• [INPUT]

-------------------------

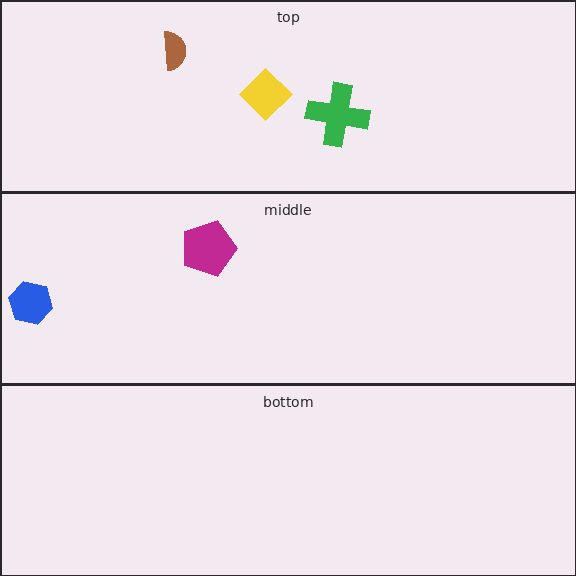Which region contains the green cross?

-------------------------

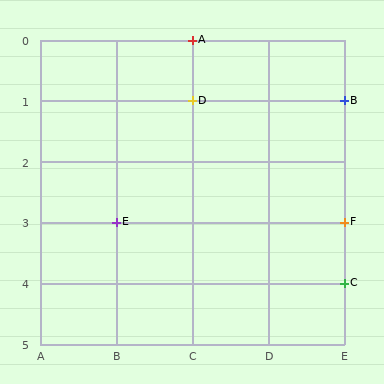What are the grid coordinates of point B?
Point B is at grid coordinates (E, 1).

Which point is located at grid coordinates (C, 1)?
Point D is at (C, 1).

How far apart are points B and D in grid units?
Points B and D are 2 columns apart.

-------------------------

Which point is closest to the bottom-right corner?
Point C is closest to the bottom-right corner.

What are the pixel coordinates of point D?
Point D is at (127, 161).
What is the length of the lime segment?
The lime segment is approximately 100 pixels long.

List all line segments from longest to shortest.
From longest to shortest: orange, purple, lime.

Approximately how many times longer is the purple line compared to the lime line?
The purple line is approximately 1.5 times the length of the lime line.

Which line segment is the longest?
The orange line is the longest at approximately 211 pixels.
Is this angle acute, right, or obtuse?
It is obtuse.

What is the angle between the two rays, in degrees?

-------------------------

• [WHAT YOU HAVE TO DO] Above this instruction are the records; retype exactly the lines from the one containing "Which point is closest" up to and including the one containing "What is the angle".

• [THE RESULT]
Which point is closest to the bottom-right corner?
Point C is closest to the bottom-right corner.

What are the pixel coordinates of point D?
Point D is at (127, 161).
What is the length of the lime segment?
The lime segment is approximately 100 pixels long.

List all line segments from longest to shortest.
From longest to shortest: orange, purple, lime.

Approximately how many times longer is the purple line compared to the lime line?
The purple line is approximately 1.5 times the length of the lime line.

Which line segment is the longest?
The orange line is the longest at approximately 211 pixels.
Is this angle acute, right, or obtuse?
It is obtuse.

What is the angle between the two rays, in degrees?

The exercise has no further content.